(Geometry question records)

>>

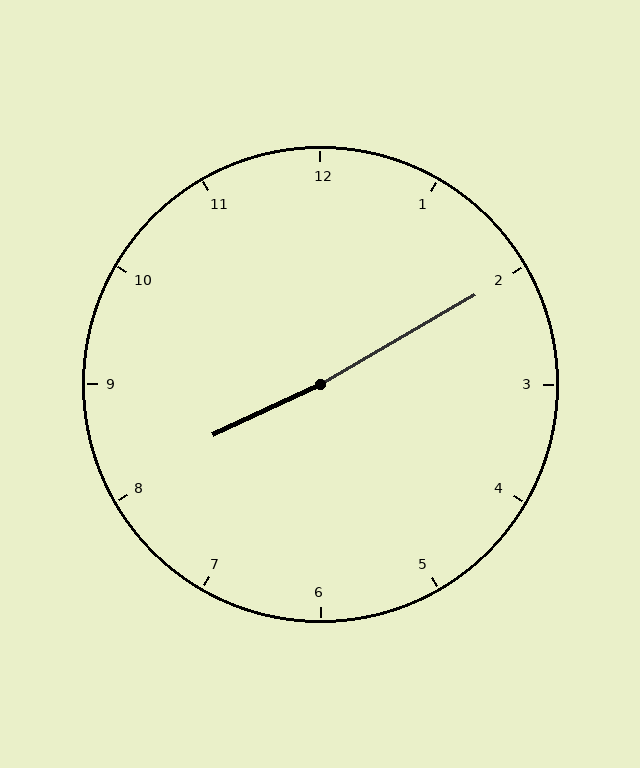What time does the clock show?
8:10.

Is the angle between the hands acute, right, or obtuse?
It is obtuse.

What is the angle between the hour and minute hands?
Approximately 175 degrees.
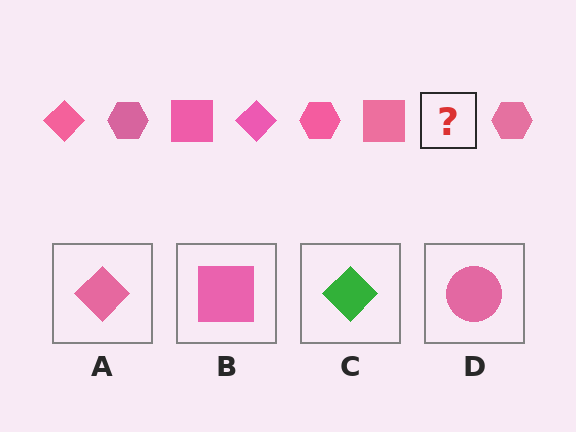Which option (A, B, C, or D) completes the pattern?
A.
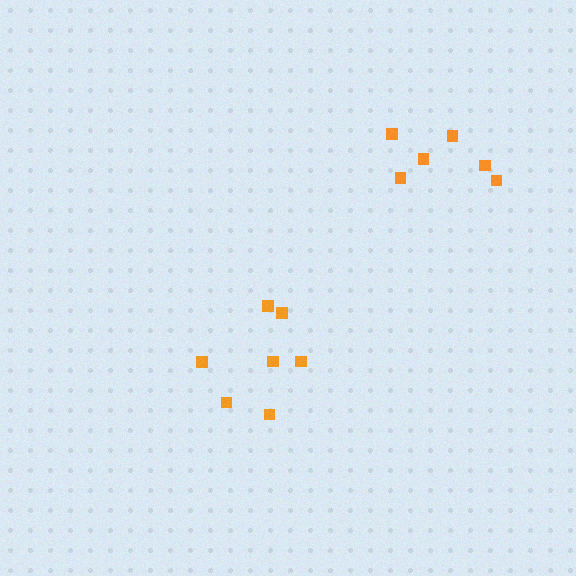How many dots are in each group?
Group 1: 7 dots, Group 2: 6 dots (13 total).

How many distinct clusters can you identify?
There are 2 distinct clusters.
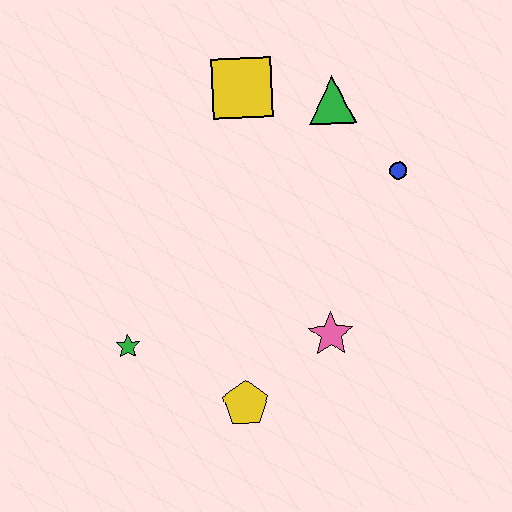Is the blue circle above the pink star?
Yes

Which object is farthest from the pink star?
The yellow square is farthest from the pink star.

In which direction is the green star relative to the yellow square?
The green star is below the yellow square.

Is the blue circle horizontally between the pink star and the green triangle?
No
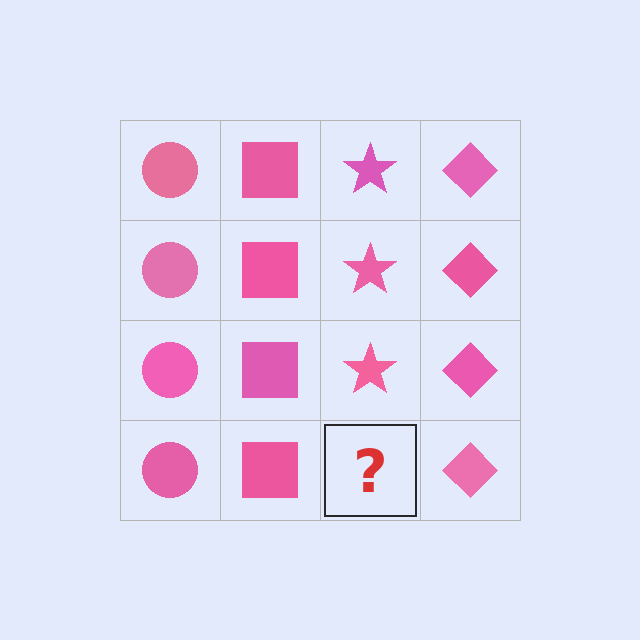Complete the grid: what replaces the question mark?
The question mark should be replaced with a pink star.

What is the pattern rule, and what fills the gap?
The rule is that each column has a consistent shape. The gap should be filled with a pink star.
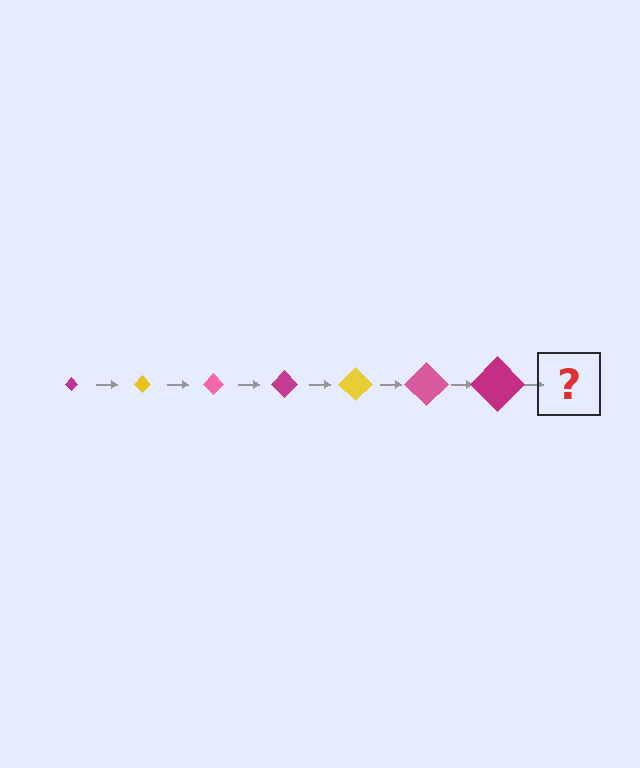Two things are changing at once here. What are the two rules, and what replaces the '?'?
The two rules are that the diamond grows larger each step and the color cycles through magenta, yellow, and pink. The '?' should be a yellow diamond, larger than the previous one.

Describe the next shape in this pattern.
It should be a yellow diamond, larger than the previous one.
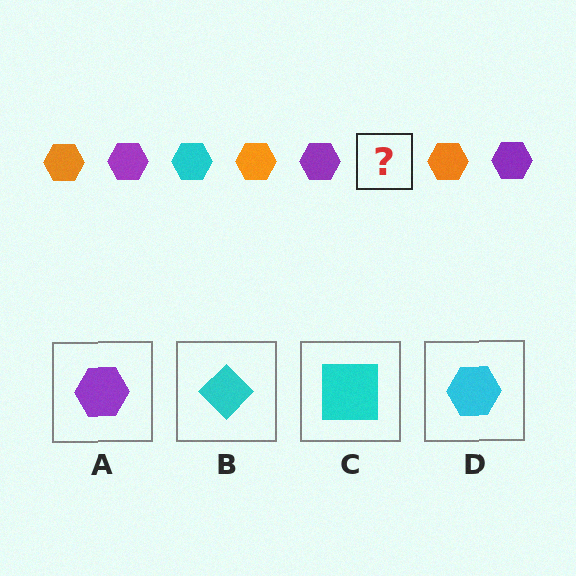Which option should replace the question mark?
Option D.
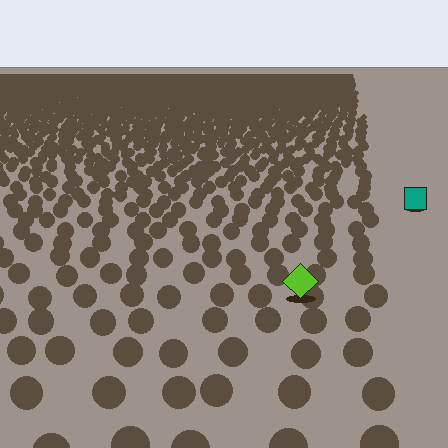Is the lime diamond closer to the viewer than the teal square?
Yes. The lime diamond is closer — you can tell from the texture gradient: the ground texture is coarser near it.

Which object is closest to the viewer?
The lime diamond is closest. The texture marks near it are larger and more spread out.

<<

Short problem: Drop the pictures, then write out only the lines running from the one containing "Which option should" through the last line above, both included, exactly.

Complete output:
Which option should replace the question mark?
Option D.
Is the lime diamond closer to the viewer than the teal square?
Yes. The lime diamond is closer — you can tell from the texture gradient: the ground texture is coarser near it.

Which object is closest to the viewer?
The lime diamond is closest. The texture marks near it are larger and more spread out.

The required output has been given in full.